** START INPUT ROWS **

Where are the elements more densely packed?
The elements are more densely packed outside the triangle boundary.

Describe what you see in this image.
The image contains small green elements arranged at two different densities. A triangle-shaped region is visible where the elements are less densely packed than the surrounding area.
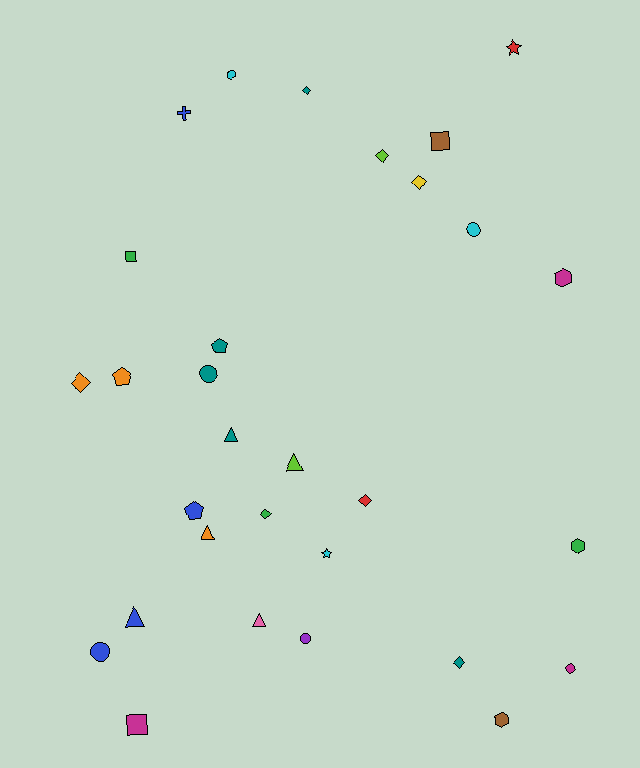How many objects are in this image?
There are 30 objects.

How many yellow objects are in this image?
There is 1 yellow object.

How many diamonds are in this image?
There are 7 diamonds.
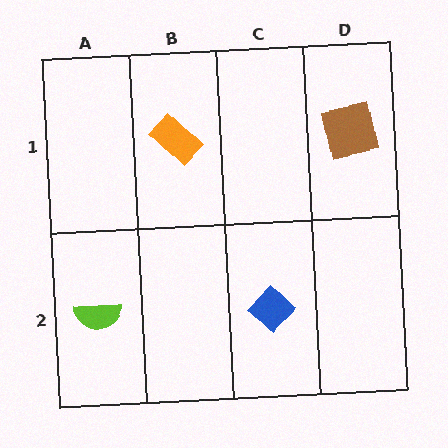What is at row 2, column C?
A blue diamond.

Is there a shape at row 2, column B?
No, that cell is empty.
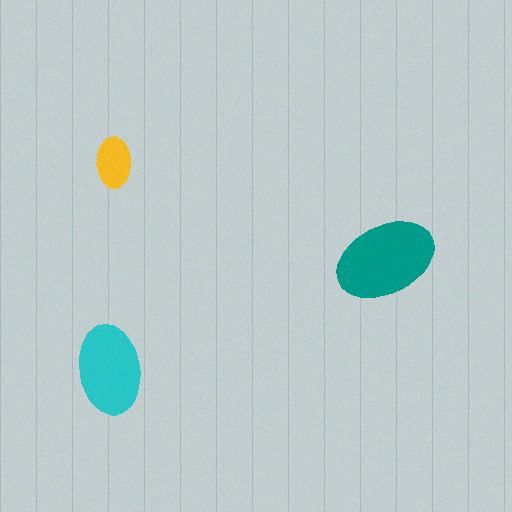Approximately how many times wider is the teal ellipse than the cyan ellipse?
About 1.5 times wider.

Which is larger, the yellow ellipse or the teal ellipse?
The teal one.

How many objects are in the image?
There are 3 objects in the image.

** END INPUT ROWS **

■ AIM OF THE TASK
Repeat each entry above word for word, leaving every picture out.

■ ANSWER TO THE PROBLEM
Where are the elements more densely packed?
The elements are more densely packed outside the triangle boundary.

Describe what you see in this image.
The image contains small green elements arranged at two different densities. A triangle-shaped region is visible where the elements are less densely packed than the surrounding area.
How many objects are in this image?
There are 30 objects.

How many yellow objects are in this image?
There is 1 yellow object.

How many diamonds are in this image?
There are 7 diamonds.
What is at row 2, column C?
A blue diamond.

Is there a shape at row 2, column B?
No, that cell is empty.
Approximately how many times wider is the teal ellipse than the cyan ellipse?
About 1.5 times wider.

Which is larger, the yellow ellipse or the teal ellipse?
The teal one.

How many objects are in the image?
There are 3 objects in the image.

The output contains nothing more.